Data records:
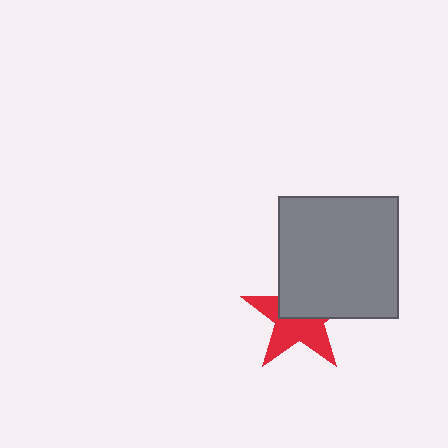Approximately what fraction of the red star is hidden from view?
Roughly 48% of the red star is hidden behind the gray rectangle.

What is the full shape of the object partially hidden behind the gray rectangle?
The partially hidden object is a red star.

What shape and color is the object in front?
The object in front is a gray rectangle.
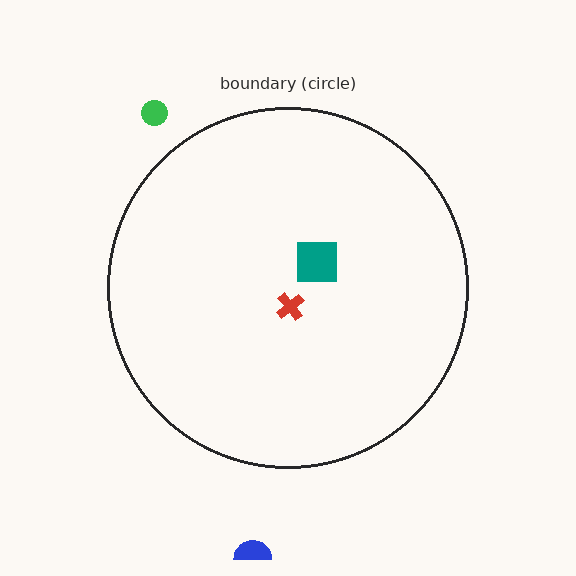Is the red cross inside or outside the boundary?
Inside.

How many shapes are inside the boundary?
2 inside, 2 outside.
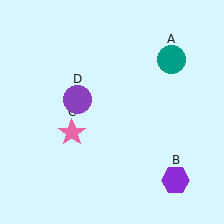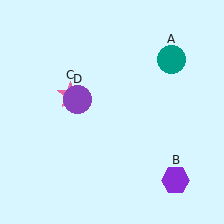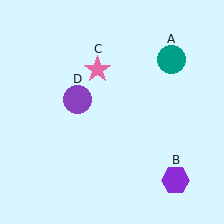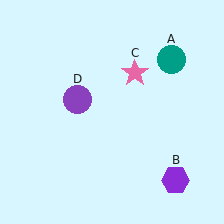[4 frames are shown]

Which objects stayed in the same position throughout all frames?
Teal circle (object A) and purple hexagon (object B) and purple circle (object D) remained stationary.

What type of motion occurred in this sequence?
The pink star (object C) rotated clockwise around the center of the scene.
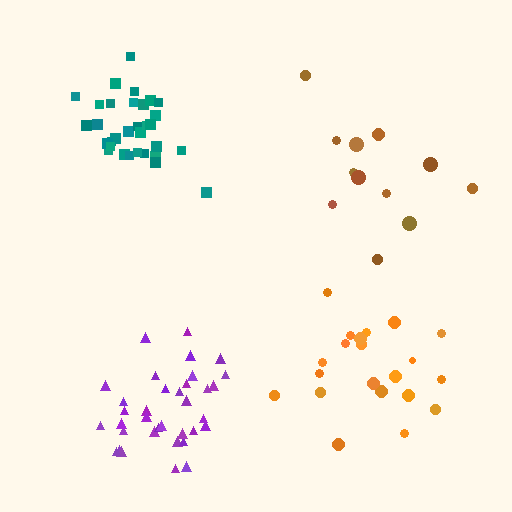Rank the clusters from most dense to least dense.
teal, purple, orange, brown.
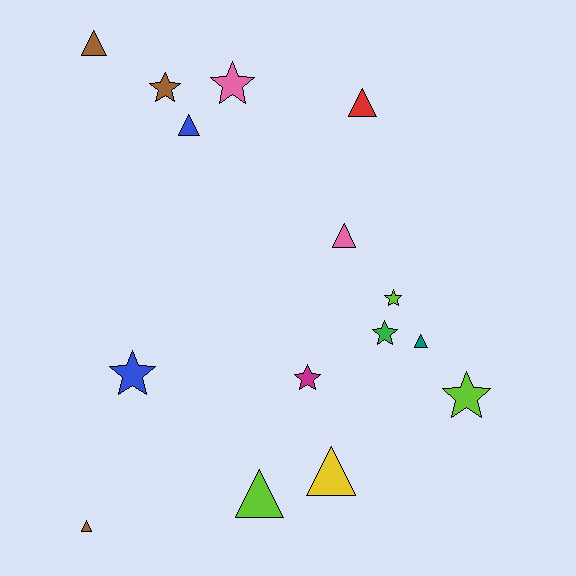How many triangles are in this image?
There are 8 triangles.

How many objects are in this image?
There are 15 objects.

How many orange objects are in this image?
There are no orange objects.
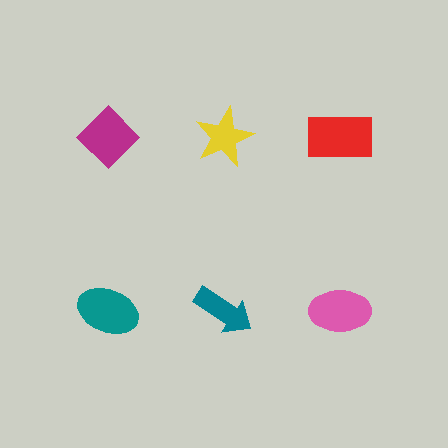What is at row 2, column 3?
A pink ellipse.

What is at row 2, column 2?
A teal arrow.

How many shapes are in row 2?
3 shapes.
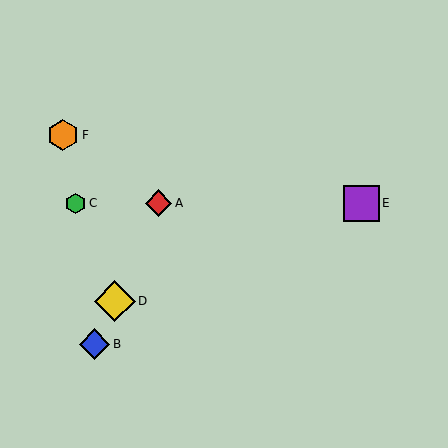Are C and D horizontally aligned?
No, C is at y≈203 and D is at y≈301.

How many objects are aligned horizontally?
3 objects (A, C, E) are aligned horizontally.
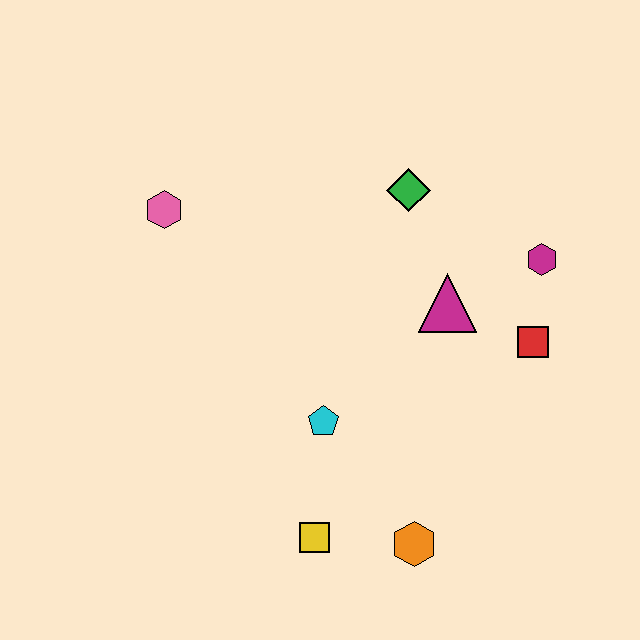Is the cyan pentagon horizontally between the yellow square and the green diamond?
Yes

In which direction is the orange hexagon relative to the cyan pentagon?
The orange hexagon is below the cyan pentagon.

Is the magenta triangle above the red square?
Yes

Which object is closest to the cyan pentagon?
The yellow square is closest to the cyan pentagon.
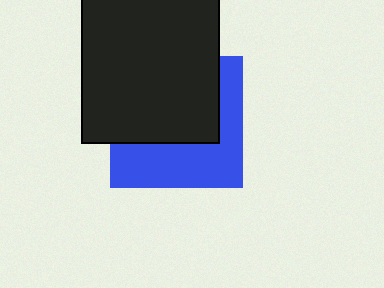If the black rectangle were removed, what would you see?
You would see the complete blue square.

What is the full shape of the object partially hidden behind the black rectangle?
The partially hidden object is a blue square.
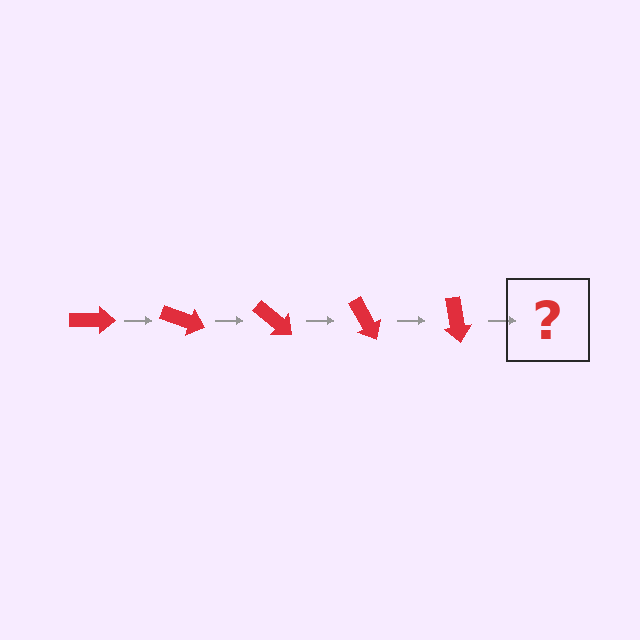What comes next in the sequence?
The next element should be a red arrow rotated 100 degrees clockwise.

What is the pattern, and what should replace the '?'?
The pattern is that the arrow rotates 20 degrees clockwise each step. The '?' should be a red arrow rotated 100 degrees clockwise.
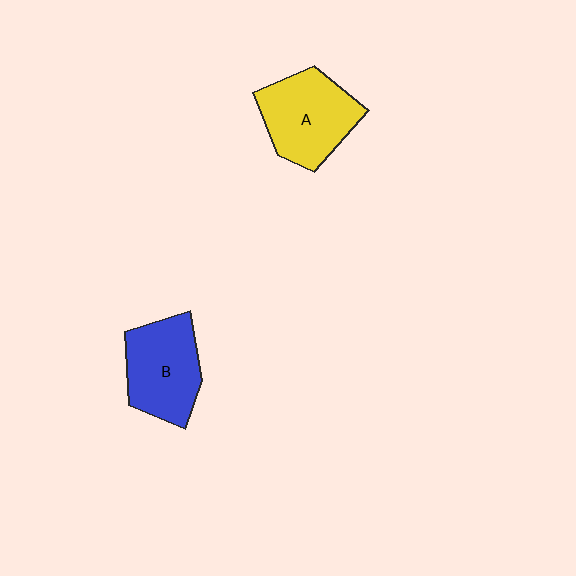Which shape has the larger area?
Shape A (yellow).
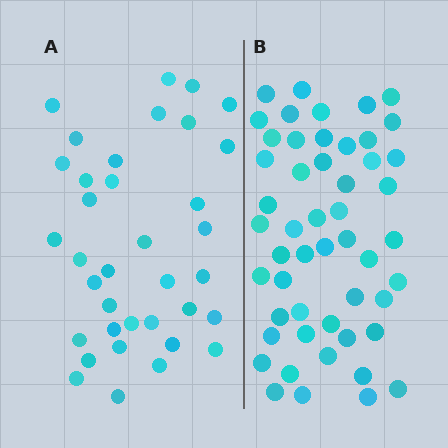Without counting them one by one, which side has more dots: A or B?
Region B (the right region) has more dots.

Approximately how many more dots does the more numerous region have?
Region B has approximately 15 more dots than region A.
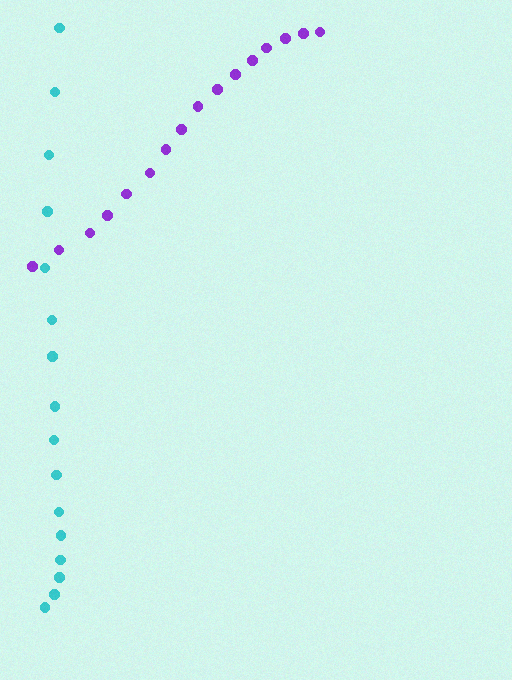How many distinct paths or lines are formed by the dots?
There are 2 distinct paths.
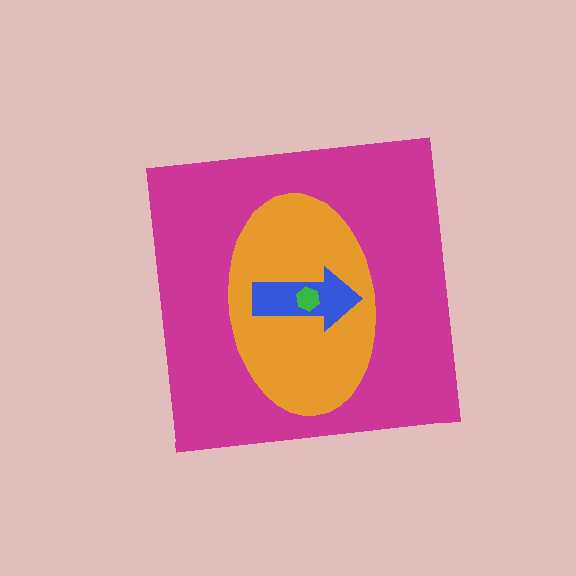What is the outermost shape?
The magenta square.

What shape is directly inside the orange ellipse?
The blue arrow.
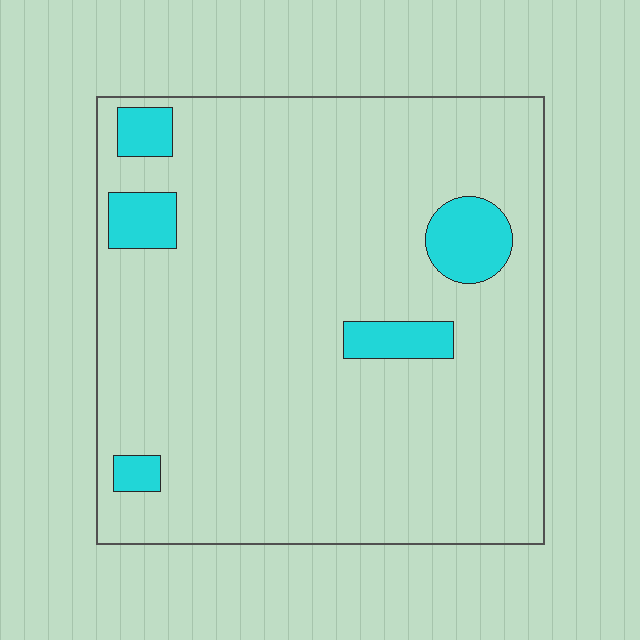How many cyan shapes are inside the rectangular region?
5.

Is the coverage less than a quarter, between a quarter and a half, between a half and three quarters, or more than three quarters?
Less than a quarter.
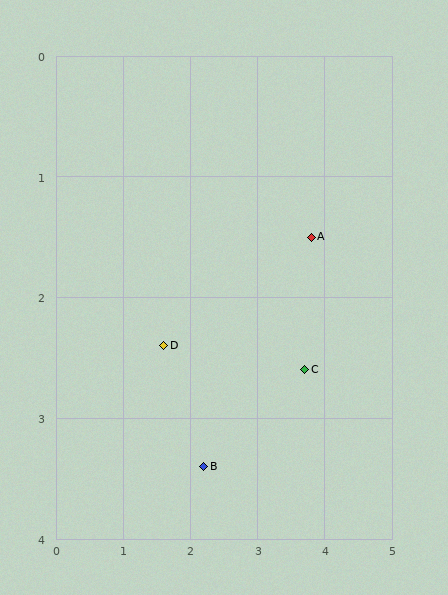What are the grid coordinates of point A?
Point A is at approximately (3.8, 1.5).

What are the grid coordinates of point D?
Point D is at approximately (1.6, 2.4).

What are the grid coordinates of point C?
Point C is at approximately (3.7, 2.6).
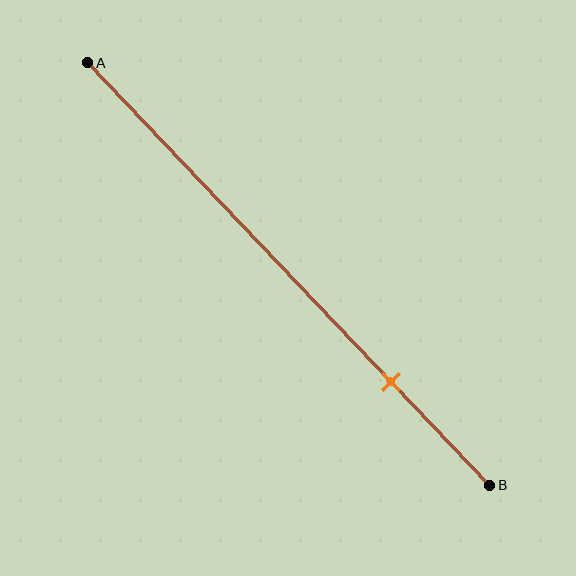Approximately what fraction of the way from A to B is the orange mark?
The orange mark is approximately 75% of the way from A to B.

DIRECTION
The records shown above are to be repeated exactly, with the pictures left out.

TASK OUTPUT
Approximately what fraction of the red star is hidden from view?
Roughly 48% of the red star is hidden behind the gray rectangle.

What is the full shape of the object partially hidden behind the gray rectangle?
The partially hidden object is a red star.

What shape and color is the object in front?
The object in front is a gray rectangle.
Is the red cross inside or outside the boundary?
Inside.

How many shapes are inside the boundary?
2 inside, 2 outside.
[4 frames are shown]

Which objects stayed in the same position throughout all frames?
Teal circle (object A) and purple hexagon (object B) and purple circle (object D) remained stationary.

What type of motion occurred in this sequence?
The pink star (object C) rotated clockwise around the center of the scene.
Rank the clusters from most dense to least dense.
teal, purple, orange, brown.
How many triangles are in this image?
There are 8 triangles.

How many objects are in this image?
There are 15 objects.

How many orange objects are in this image?
There are no orange objects.
What is at row 2, column 3?
A pink ellipse.

What is at row 2, column 2?
A teal arrow.

How many shapes are in row 2?
3 shapes.
Are C and D horizontally aligned?
No, C is at y≈203 and D is at y≈301.

How many objects are aligned horizontally?
3 objects (A, C, E) are aligned horizontally.
Is the cyan pentagon horizontally between the yellow square and the green diamond?
Yes

In which direction is the orange hexagon relative to the cyan pentagon?
The orange hexagon is below the cyan pentagon.

Is the magenta triangle above the red square?
Yes

Which object is closest to the cyan pentagon?
The yellow square is closest to the cyan pentagon.
If the black rectangle were removed, what would you see?
You would see the complete blue square.

What is the full shape of the object partially hidden behind the black rectangle?
The partially hidden object is a blue square.
What comes next in the sequence?
The next element should be a red arrow rotated 100 degrees clockwise.

What is the pattern, and what should replace the '?'?
The pattern is that the arrow rotates 20 degrees clockwise each step. The '?' should be a red arrow rotated 100 degrees clockwise.
Which shape has the larger area?
Shape A (yellow).
Without counting them one by one, which side has more dots: A or B?
Region B (the right region) has more dots.

Approximately how many more dots does the more numerous region have?
Region B has approximately 15 more dots than region A.
How many distinct paths or lines are formed by the dots?
There are 2 distinct paths.
What is the outermost shape?
The magenta square.

What shape is directly inside the orange ellipse?
The blue arrow.
How many cyan shapes are inside the rectangular region?
5.

Is the coverage less than a quarter, between a quarter and a half, between a half and three quarters, or more than three quarters?
Less than a quarter.
What are the grid coordinates of point A?
Point A is at approximately (3.8, 1.5).

What are the grid coordinates of point D?
Point D is at approximately (1.6, 2.4).

What are the grid coordinates of point C?
Point C is at approximately (3.7, 2.6).
Approximately what fraction of the way from A to B is the orange mark?
The orange mark is approximately 75% of the way from A to B.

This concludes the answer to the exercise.